■ **Task prompt**
Please rewrite every line of the entries below as a numbered list, leaving out any blank lines.
□ □ □ □ □
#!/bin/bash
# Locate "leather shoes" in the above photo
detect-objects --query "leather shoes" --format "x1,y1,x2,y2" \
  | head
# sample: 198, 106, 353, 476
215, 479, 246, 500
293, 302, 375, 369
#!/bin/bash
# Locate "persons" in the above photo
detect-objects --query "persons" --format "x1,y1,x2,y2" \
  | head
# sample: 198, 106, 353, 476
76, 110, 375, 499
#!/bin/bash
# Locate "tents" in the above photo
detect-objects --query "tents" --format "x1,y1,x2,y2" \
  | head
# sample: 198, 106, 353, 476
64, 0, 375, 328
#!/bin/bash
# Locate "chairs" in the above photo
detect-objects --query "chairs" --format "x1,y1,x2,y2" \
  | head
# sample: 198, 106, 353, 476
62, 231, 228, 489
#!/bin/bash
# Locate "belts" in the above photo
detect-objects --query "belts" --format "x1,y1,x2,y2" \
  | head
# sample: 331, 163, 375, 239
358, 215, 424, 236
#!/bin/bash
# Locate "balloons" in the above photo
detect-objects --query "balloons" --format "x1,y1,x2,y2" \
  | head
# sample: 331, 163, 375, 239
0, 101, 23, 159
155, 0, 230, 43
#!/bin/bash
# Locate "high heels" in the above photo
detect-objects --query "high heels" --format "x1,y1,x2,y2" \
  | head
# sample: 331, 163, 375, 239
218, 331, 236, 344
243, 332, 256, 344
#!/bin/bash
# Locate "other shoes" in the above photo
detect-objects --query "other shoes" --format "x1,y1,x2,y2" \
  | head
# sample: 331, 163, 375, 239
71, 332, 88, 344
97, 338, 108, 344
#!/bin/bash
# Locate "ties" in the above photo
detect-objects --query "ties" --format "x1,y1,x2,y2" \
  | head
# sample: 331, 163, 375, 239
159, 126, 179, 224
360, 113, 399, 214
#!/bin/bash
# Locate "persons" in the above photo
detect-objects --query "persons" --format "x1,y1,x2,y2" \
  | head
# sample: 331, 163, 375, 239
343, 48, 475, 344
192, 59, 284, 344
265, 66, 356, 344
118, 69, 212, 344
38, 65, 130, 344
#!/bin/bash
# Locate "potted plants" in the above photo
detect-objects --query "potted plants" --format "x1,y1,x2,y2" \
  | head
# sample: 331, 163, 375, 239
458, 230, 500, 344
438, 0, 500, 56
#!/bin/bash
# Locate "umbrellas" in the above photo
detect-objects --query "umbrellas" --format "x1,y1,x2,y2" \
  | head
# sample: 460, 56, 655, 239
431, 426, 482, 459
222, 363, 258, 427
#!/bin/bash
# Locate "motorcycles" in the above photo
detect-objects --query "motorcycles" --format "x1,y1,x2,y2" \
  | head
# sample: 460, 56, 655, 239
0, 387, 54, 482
□ □ □ □ □
■ **Result**
1. #!/bin/bash
2. # Locate "leather shoes" in the above photo
3. detect-objects --query "leather shoes" --format "x1,y1,x2,y2" \
4.   | head
5. # sample: 198, 106, 353, 476
6. 215, 479, 246, 500
7. 293, 302, 375, 369
8. #!/bin/bash
9. # Locate "persons" in the above photo
10. detect-objects --query "persons" --format "x1,y1,x2,y2" \
11.   | head
12. # sample: 198, 106, 353, 476
13. 76, 110, 375, 499
14. #!/bin/bash
15. # Locate "tents" in the above photo
16. detect-objects --query "tents" --format "x1,y1,x2,y2" \
17.   | head
18. # sample: 198, 106, 353, 476
19. 64, 0, 375, 328
20. #!/bin/bash
21. # Locate "chairs" in the above photo
22. detect-objects --query "chairs" --format "x1,y1,x2,y2" \
23.   | head
24. # sample: 198, 106, 353, 476
25. 62, 231, 228, 489
26. #!/bin/bash
27. # Locate "belts" in the above photo
28. detect-objects --query "belts" --format "x1,y1,x2,y2" \
29.   | head
30. # sample: 331, 163, 375, 239
31. 358, 215, 424, 236
32. #!/bin/bash
33. # Locate "balloons" in the above photo
34. detect-objects --query "balloons" --format "x1,y1,x2,y2" \
35.   | head
36. # sample: 331, 163, 375, 239
37. 0, 101, 23, 159
38. 155, 0, 230, 43
39. #!/bin/bash
40. # Locate "high heels" in the above photo
41. detect-objects --query "high heels" --format "x1,y1,x2,y2" \
42.   | head
43. # sample: 331, 163, 375, 239
44. 218, 331, 236, 344
45. 243, 332, 256, 344
46. #!/bin/bash
47. # Locate "other shoes" in the above photo
48. detect-objects --query "other shoes" --format "x1,y1,x2,y2" \
49.   | head
50. # sample: 331, 163, 375, 239
51. 71, 332, 88, 344
52. 97, 338, 108, 344
53. #!/bin/bash
54. # Locate "ties" in the above photo
55. detect-objects --query "ties" --format "x1,y1,x2,y2" \
56.   | head
57. # sample: 331, 163, 375, 239
58. 159, 126, 179, 224
59. 360, 113, 399, 214
60. #!/bin/bash
61. # Locate "persons" in the above photo
62. detect-objects --query "persons" --format "x1,y1,x2,y2" \
63.   | head
64. # sample: 331, 163, 375, 239
65. 343, 48, 475, 344
66. 192, 59, 284, 344
67. 265, 66, 356, 344
68. 118, 69, 212, 344
69. 38, 65, 130, 344
70. #!/bin/bash
71. # Locate "potted plants" in the above photo
72. detect-objects --query "potted plants" --format "x1,y1,x2,y2" \
73.   | head
74. # sample: 331, 163, 375, 239
75. 458, 230, 500, 344
76. 438, 0, 500, 56
77. #!/bin/bash
78. # Locate "umbrellas" in the above photo
79. detect-objects --query "umbrellas" --format "x1,y1,x2,y2" \
80.   | head
81. # sample: 460, 56, 655, 239
82. 431, 426, 482, 459
83. 222, 363, 258, 427
84. #!/bin/bash
85. # Locate "motorcycles" in the above photo
86. detect-objects --query "motorcycles" --format "x1,y1,x2,y2" \
87.   | head
88. # sample: 460, 56, 655, 239
89. 0, 387, 54, 482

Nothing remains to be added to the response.